### [Directions for this task]
Reproduce the listing word for word, leaving every picture behind.

### [Given data]
▼▼▼

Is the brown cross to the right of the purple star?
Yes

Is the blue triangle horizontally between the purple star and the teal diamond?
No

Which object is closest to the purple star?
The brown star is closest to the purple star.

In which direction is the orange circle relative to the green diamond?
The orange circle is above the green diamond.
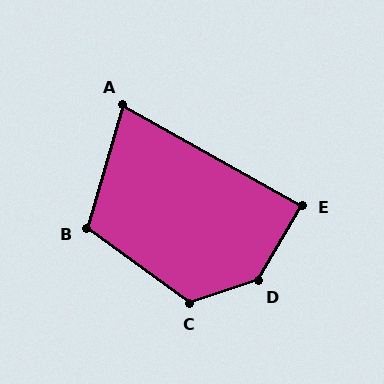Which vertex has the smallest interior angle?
A, at approximately 77 degrees.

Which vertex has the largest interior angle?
D, at approximately 138 degrees.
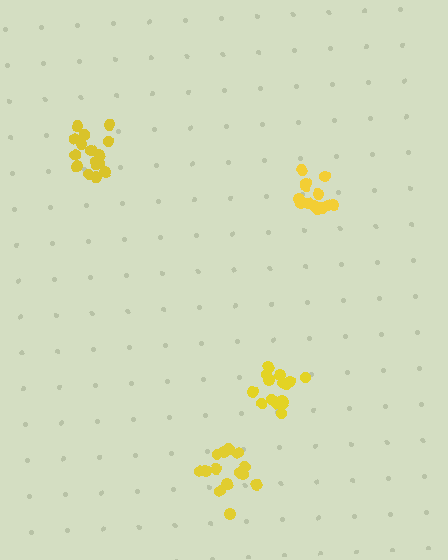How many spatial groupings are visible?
There are 4 spatial groupings.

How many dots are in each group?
Group 1: 16 dots, Group 2: 14 dots, Group 3: 14 dots, Group 4: 16 dots (60 total).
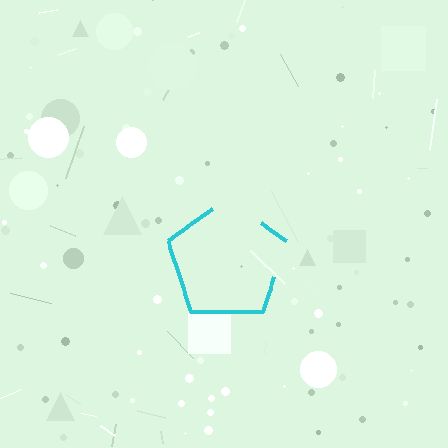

▲▲▲

### [Worked solution]
Is the brown cross to the right of the purple star?
Yes

Is the blue triangle horizontally between the purple star and the teal diamond?
No

Which object is closest to the purple star?
The brown star is closest to the purple star.

In which direction is the orange circle relative to the green diamond?
The orange circle is above the green diamond.
Which vertex has the smallest interior angle?
A, at approximately 77 degrees.

Which vertex has the largest interior angle?
D, at approximately 138 degrees.
How many spatial groupings are visible?
There are 4 spatial groupings.

How many dots are in each group?
Group 1: 16 dots, Group 2: 14 dots, Group 3: 14 dots, Group 4: 16 dots (60 total).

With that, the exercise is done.